▶ [REQUEST]:
From the entries below, copy exactly the lines from the one that contains "What are the" through the one that contains "If you connected", both included, and only those.

** START OF DATA **

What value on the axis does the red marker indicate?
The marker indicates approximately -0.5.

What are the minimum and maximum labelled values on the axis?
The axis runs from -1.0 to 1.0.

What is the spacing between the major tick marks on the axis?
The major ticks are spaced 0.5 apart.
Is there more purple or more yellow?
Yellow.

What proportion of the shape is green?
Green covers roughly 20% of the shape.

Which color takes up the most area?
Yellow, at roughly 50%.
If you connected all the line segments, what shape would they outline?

** END OF DATA **
** START OF DATA **

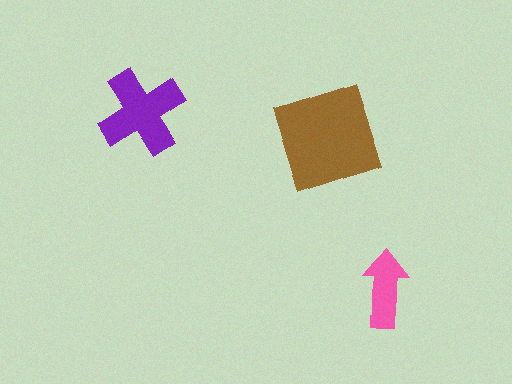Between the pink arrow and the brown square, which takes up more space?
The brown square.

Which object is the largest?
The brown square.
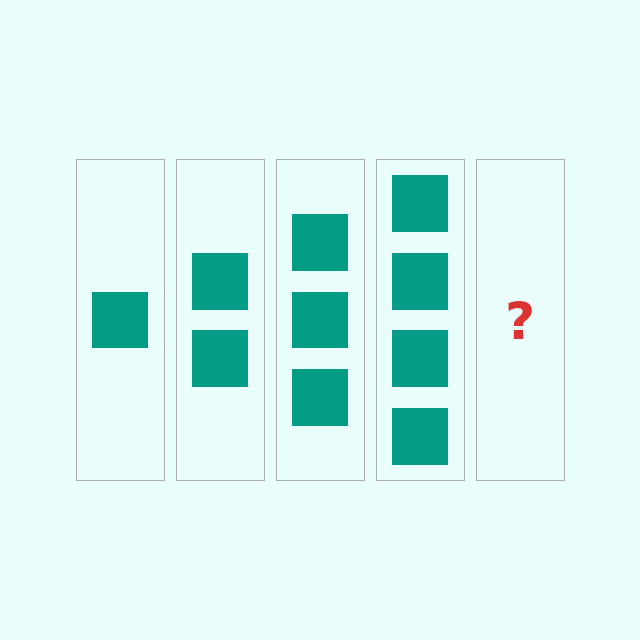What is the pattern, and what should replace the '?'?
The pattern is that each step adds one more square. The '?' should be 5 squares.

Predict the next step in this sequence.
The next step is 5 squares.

** END OF DATA **
** START OF DATA **

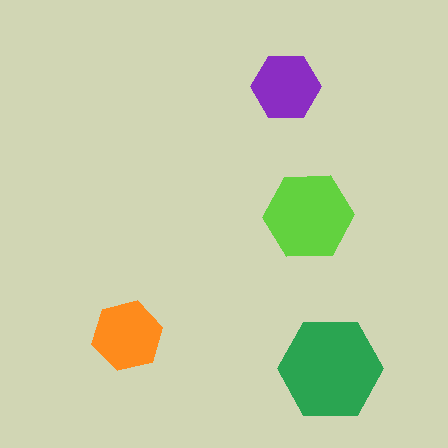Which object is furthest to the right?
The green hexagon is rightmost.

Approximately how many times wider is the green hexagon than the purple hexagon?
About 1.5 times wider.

** END OF DATA **

▶ [THE OUTPUT]:
What are the minimum and maximum labelled values on the axis?
The axis runs from -1.0 to 1.0.

What is the spacing between the major tick marks on the axis?
The major ticks are spaced 0.5 apart.
Is there more purple or more yellow?
Yellow.

What proportion of the shape is green?
Green covers roughly 20% of the shape.

Which color takes up the most area?
Yellow, at roughly 50%.
If you connected all the line segments, what shape would they outline?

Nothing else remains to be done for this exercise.